PROBLEM DETAILS: Every record below should be transcribed exactly. Omit the images.

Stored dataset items
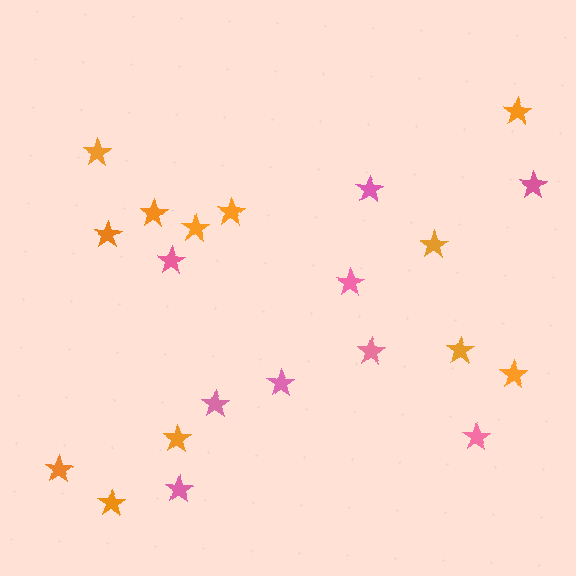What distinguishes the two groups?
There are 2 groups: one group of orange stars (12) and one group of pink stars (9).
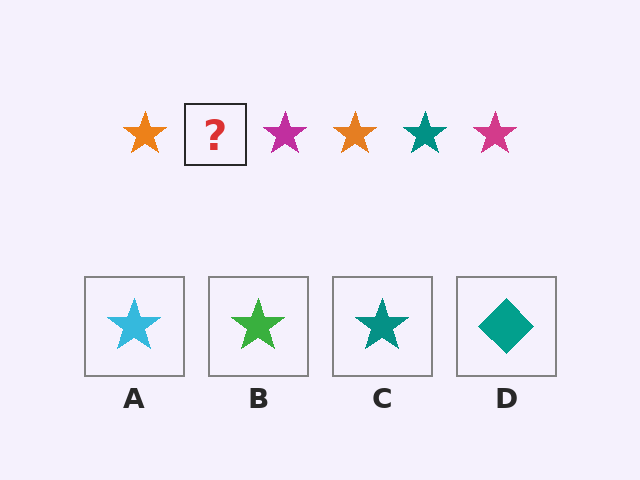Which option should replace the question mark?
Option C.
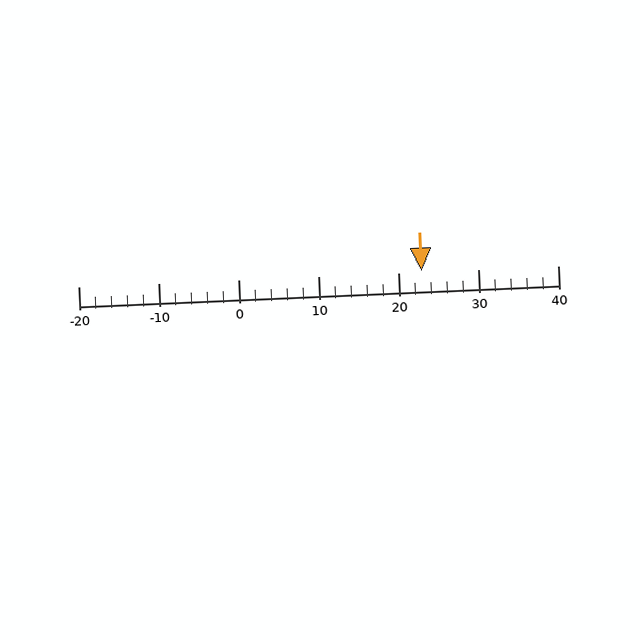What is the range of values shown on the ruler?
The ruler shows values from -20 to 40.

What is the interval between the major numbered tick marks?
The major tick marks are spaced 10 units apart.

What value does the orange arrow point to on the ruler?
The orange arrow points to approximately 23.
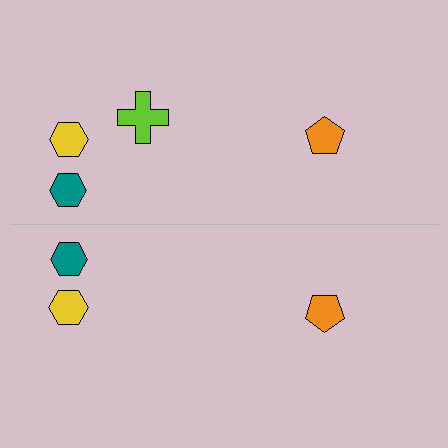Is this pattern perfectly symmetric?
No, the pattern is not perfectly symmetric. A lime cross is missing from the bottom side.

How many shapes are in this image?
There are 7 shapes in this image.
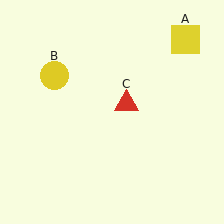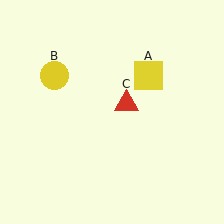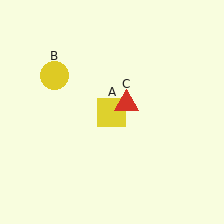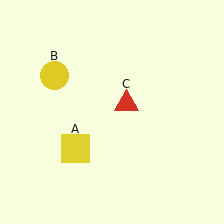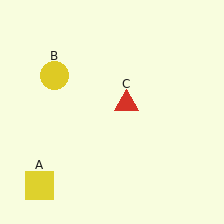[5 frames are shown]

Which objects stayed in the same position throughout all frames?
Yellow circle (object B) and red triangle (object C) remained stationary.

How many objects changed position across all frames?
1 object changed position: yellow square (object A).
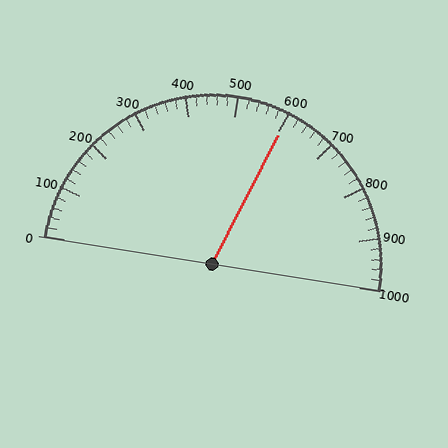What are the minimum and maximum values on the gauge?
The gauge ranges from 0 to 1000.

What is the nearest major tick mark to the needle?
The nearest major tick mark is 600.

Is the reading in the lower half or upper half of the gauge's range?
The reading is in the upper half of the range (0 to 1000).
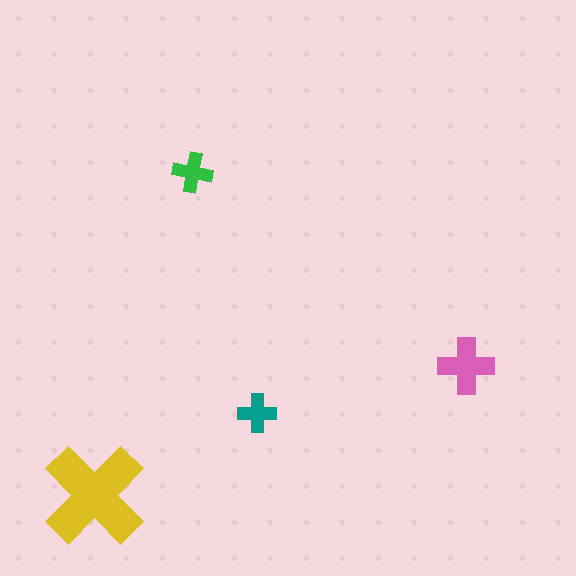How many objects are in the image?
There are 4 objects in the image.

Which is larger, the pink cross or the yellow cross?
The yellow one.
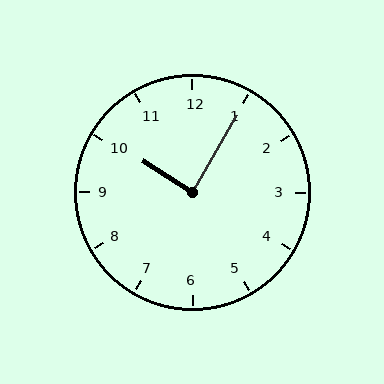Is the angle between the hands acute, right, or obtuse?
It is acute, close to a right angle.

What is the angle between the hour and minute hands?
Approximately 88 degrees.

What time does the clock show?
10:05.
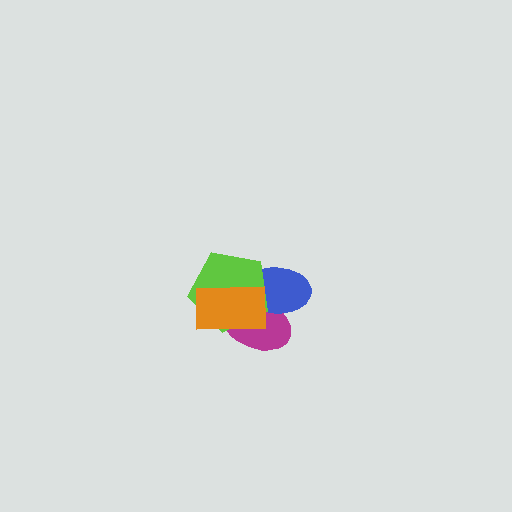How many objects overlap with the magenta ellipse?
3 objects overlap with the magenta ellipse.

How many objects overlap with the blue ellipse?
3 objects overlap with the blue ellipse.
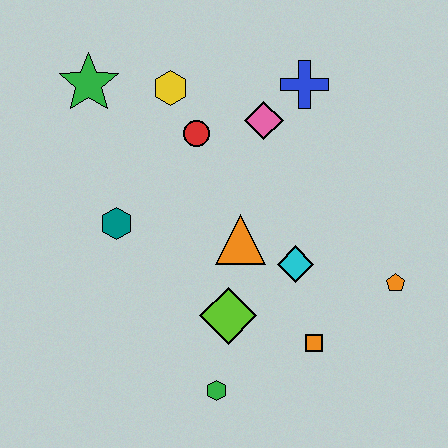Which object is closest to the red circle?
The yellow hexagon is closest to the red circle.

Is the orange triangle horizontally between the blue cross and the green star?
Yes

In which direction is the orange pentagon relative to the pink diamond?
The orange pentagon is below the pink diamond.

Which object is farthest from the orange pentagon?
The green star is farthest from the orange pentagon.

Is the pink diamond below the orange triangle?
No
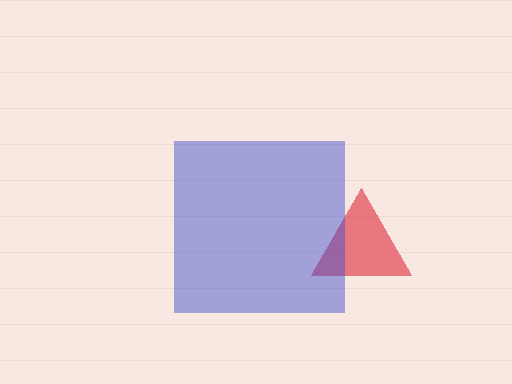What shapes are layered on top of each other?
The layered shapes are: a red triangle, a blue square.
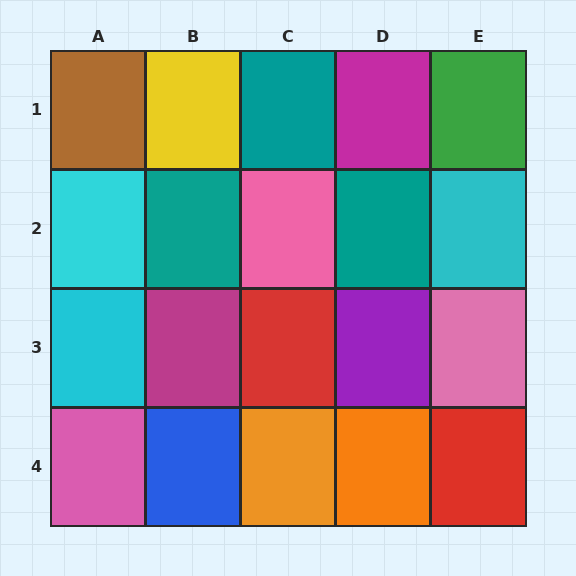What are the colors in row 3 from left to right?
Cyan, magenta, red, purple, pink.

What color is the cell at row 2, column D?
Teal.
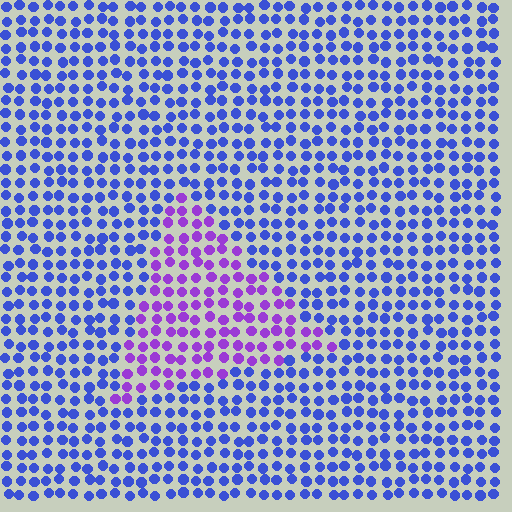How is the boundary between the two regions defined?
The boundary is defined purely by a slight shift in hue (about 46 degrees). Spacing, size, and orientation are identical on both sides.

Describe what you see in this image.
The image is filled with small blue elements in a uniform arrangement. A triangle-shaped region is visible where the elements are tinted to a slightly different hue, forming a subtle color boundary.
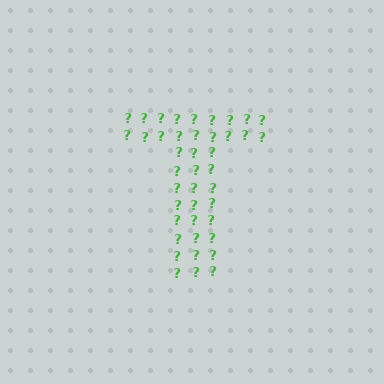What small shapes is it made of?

IN RESPONSE:
What distinguishes the two groups?
There are 2 groups: one group of orange stars (12) and one group of pink stars (9).
Which option should replace the question mark?
Option C.
What is the range of values shown on the ruler?
The ruler shows values from -20 to 40.

What is the interval between the major numbered tick marks?
The major tick marks are spaced 10 units apart.

What value does the orange arrow point to on the ruler?
The orange arrow points to approximately 23.
Is this pattern perfectly symmetric?
No, the pattern is not perfectly symmetric. A lime cross is missing from the bottom side.

How many shapes are in this image?
There are 7 shapes in this image.
[5 frames are shown]

Which objects stayed in the same position throughout all frames?
Yellow circle (object B) and red triangle (object C) remained stationary.

How many objects changed position across all frames?
1 object changed position: yellow square (object A).
What are the minimum and maximum values on the gauge?
The gauge ranges from 0 to 1000.

What is the nearest major tick mark to the needle?
The nearest major tick mark is 600.

Is the reading in the lower half or upper half of the gauge's range?
The reading is in the upper half of the range (0 to 1000).
How many objects are in the image?
There are 4 objects in the image.

Which is larger, the pink cross or the yellow cross?
The yellow one.
Is the angle between the hands acute, right, or obtuse?
It is acute, close to a right angle.

What is the angle between the hour and minute hands?
Approximately 88 degrees.

What time does the clock show?
10:05.
How many objects overlap with the magenta ellipse?
3 objects overlap with the magenta ellipse.

How many objects overlap with the blue ellipse?
3 objects overlap with the blue ellipse.
Which object is closest to the red circle?
The yellow hexagon is closest to the red circle.

Is the orange triangle horizontally between the blue cross and the green star?
Yes

In which direction is the orange pentagon relative to the pink diamond?
The orange pentagon is below the pink diamond.

Which object is farthest from the orange pentagon?
The green star is farthest from the orange pentagon.

Is the pink diamond below the orange triangle?
No
What shapes are layered on top of each other?
The layered shapes are: a red triangle, a blue square.
What are the colors in row 3 from left to right?
Cyan, magenta, red, purple, pink.

What color is the cell at row 2, column D?
Teal.
How is the boundary between the two regions defined?
The boundary is defined purely by a slight shift in hue (about 46 degrees). Spacing, size, and orientation are identical on both sides.

Describe what you see in this image.
The image is filled with small blue elements in a uniform arrangement. A triangle-shaped region is visible where the elements are tinted to a slightly different hue, forming a subtle color boundary.
What small shapes is it made of?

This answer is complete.